Information supplied

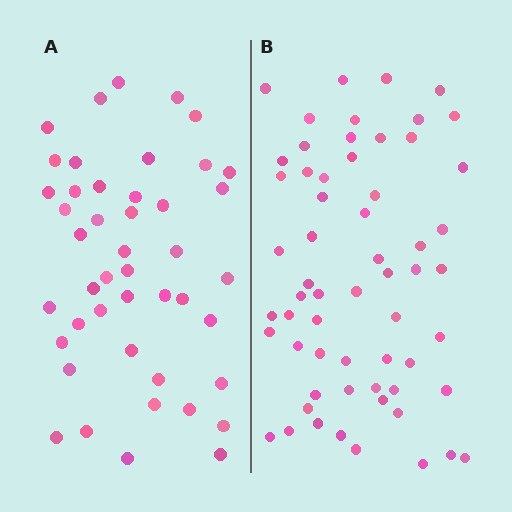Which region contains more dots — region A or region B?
Region B (the right region) has more dots.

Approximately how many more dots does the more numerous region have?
Region B has approximately 15 more dots than region A.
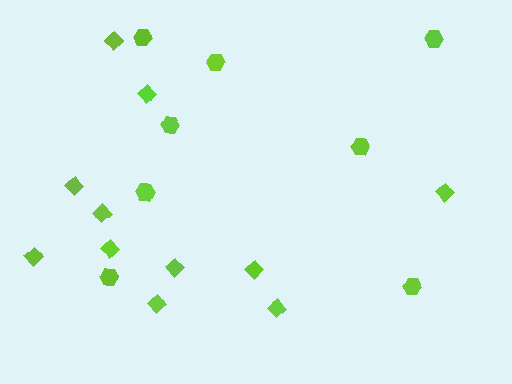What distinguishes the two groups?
There are 2 groups: one group of hexagons (8) and one group of diamonds (11).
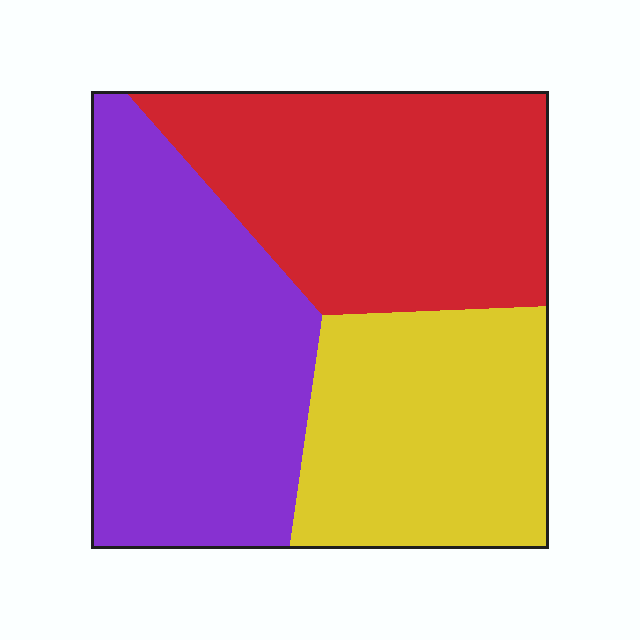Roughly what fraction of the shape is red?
Red takes up between a quarter and a half of the shape.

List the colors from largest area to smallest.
From largest to smallest: purple, red, yellow.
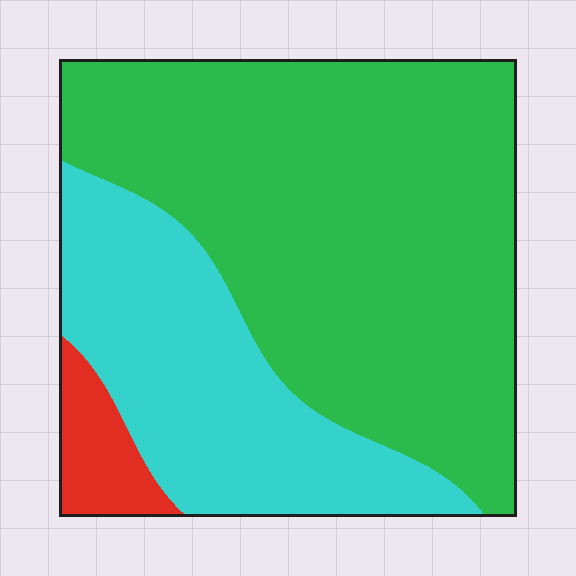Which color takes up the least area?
Red, at roughly 5%.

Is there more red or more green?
Green.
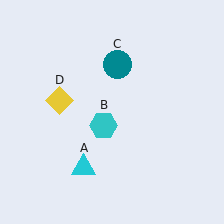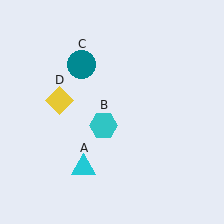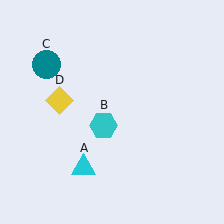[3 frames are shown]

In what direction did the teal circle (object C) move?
The teal circle (object C) moved left.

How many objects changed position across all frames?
1 object changed position: teal circle (object C).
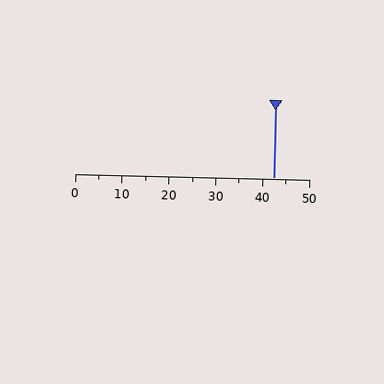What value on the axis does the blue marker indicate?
The marker indicates approximately 42.5.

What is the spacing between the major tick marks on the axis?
The major ticks are spaced 10 apart.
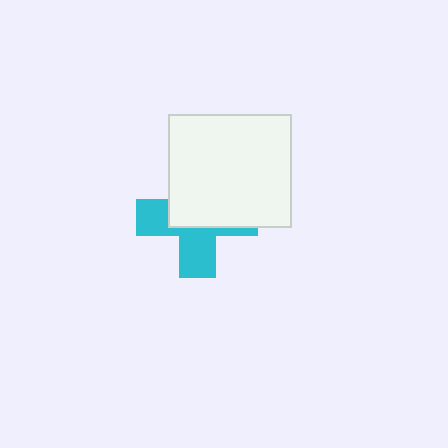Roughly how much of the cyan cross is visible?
About half of it is visible (roughly 46%).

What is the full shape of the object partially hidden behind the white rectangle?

What to produce
Please output exactly the lines from the line containing "What value on" through the last line of the records above, both included, and leave out any pictures.

Expected answer
What value on the axis does the blue marker indicate?
The marker indicates approximately 42.5.

What is the spacing between the major tick marks on the axis?
The major ticks are spaced 10 apart.
Roughly how much of the cyan cross is visible?
About half of it is visible (roughly 46%).

What is the full shape of the object partially hidden behind the white rectangle?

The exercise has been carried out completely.